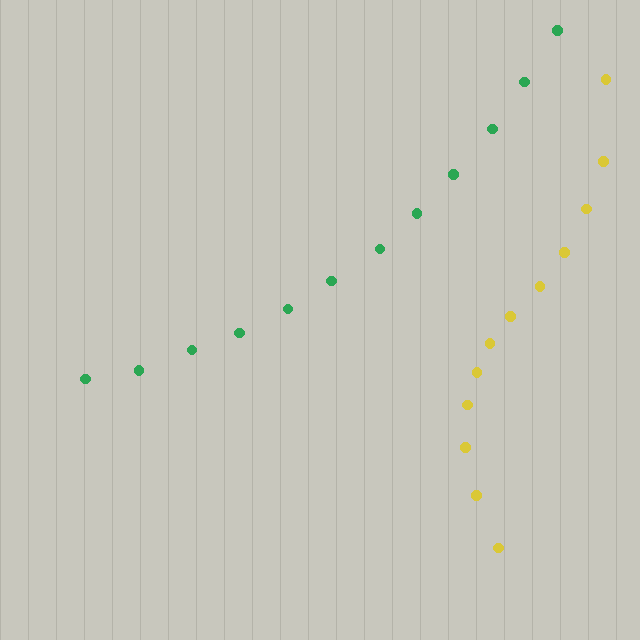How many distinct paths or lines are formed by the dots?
There are 2 distinct paths.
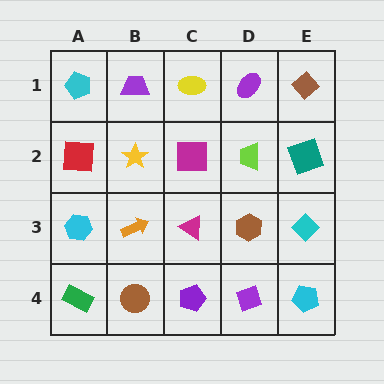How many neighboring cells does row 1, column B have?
3.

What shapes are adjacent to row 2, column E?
A brown diamond (row 1, column E), a cyan diamond (row 3, column E), a lime trapezoid (row 2, column D).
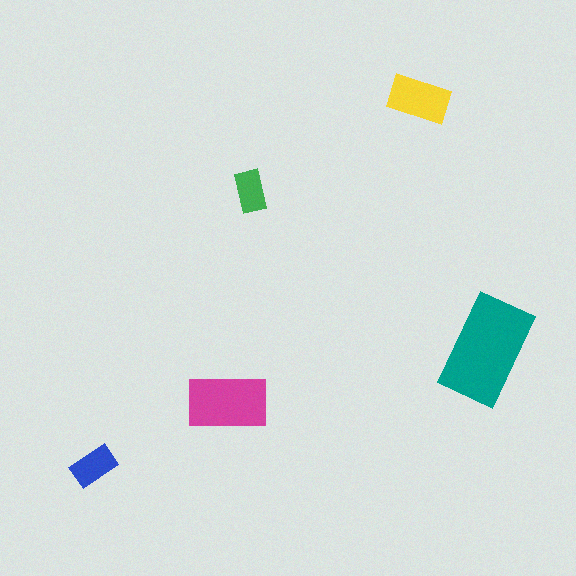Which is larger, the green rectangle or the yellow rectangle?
The yellow one.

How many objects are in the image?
There are 5 objects in the image.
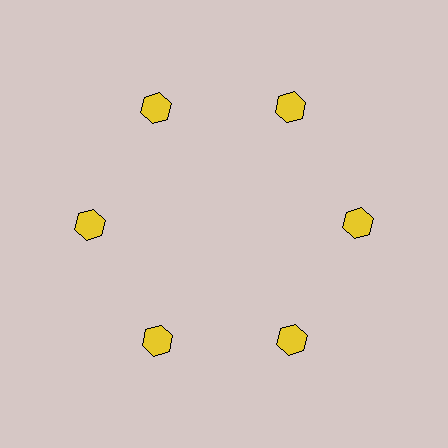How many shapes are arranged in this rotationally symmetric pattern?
There are 6 shapes, arranged in 6 groups of 1.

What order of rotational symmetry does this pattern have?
This pattern has 6-fold rotational symmetry.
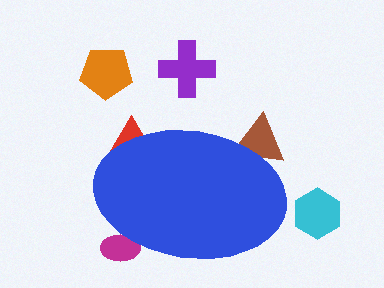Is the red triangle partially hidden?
Yes, the red triangle is partially hidden behind the blue ellipse.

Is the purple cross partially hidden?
No, the purple cross is fully visible.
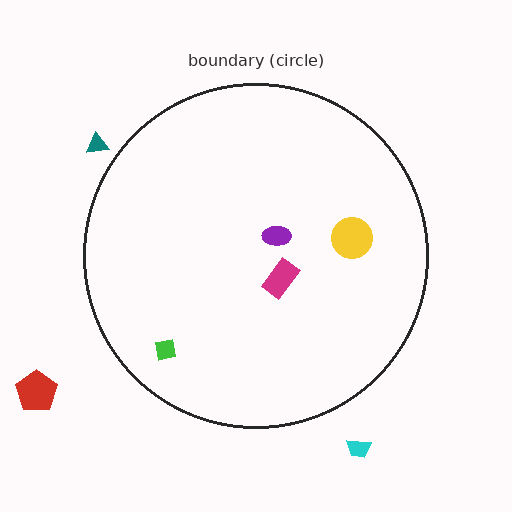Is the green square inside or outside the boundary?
Inside.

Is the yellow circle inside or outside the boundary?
Inside.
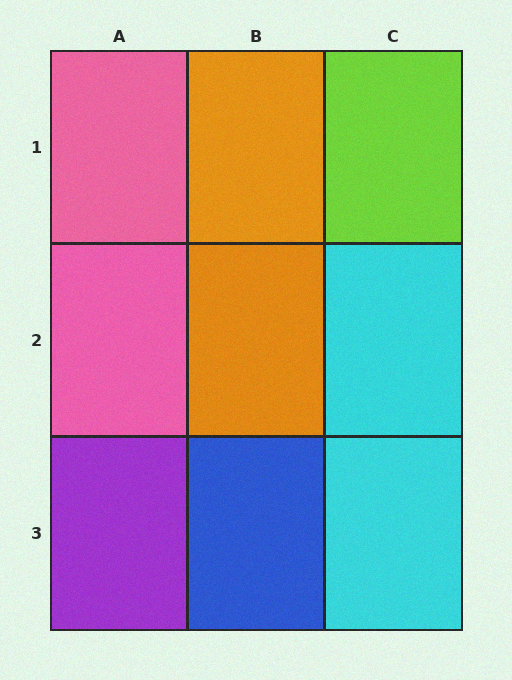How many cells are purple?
1 cell is purple.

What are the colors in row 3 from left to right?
Purple, blue, cyan.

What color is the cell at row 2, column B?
Orange.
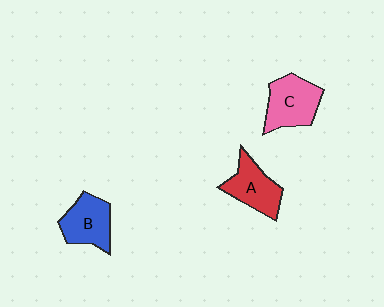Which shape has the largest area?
Shape C (pink).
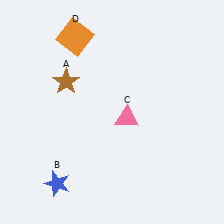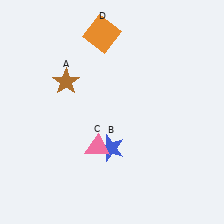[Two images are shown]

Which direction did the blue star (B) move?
The blue star (B) moved up and to the right.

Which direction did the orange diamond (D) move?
The orange diamond (D) moved right.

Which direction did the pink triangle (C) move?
The pink triangle (C) moved down and to the left.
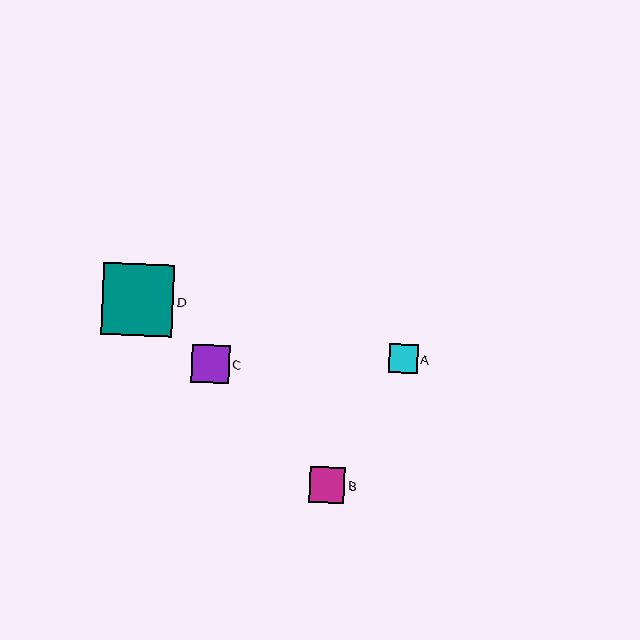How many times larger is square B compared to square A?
Square B is approximately 1.3 times the size of square A.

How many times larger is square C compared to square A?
Square C is approximately 1.3 times the size of square A.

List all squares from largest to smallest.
From largest to smallest: D, C, B, A.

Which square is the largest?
Square D is the largest with a size of approximately 72 pixels.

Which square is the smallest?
Square A is the smallest with a size of approximately 29 pixels.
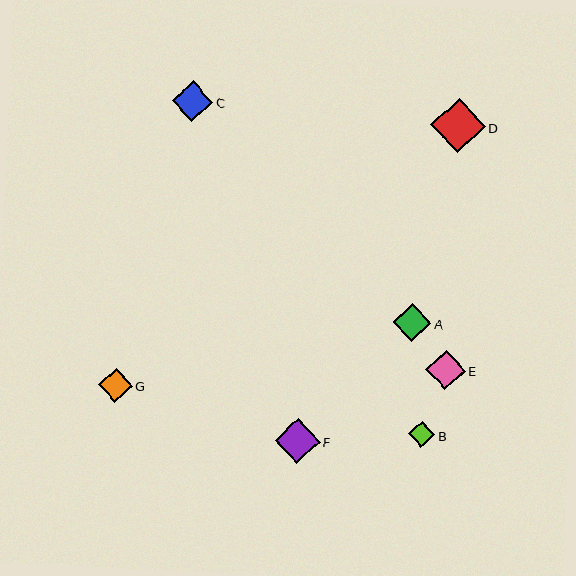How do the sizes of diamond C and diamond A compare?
=-=-=
Transcribe exactly the lines from the one with "How many times larger is square C" to the last line of the records, both included, so that no picture appears in the copy.

How many times larger is square C compared to square A?
Square C is approximately 1.3 times the size of square A.

List all squares from largest to smallest.
From largest to smallest: D, C, B, A.

Which square is the largest?
Square D is the largest with a size of approximately 72 pixels.

Which square is the smallest?
Square A is the smallest with a size of approximately 29 pixels.
How do the sizes of diamond C and diamond A compare?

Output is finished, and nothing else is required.